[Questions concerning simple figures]
▶
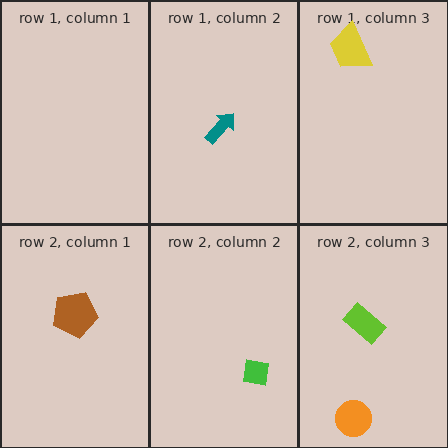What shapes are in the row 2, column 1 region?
The brown pentagon.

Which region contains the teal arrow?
The row 1, column 2 region.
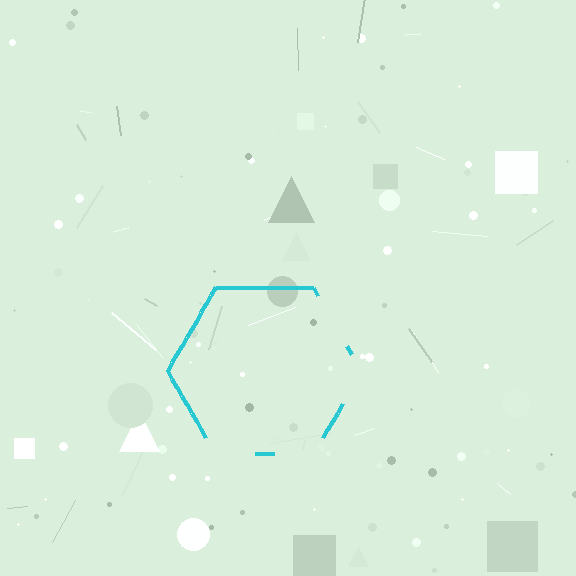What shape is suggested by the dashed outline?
The dashed outline suggests a hexagon.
◀
[SHORT TASK]
Set down only the lines running from the line with "Which region contains the teal arrow?" to the end of the entries, inclusive; omit every picture.

[SOLUTION FOR THIS EXERCISE]
Which region contains the teal arrow?
The row 1, column 2 region.
What shape is suggested by the dashed outline?
The dashed outline suggests a hexagon.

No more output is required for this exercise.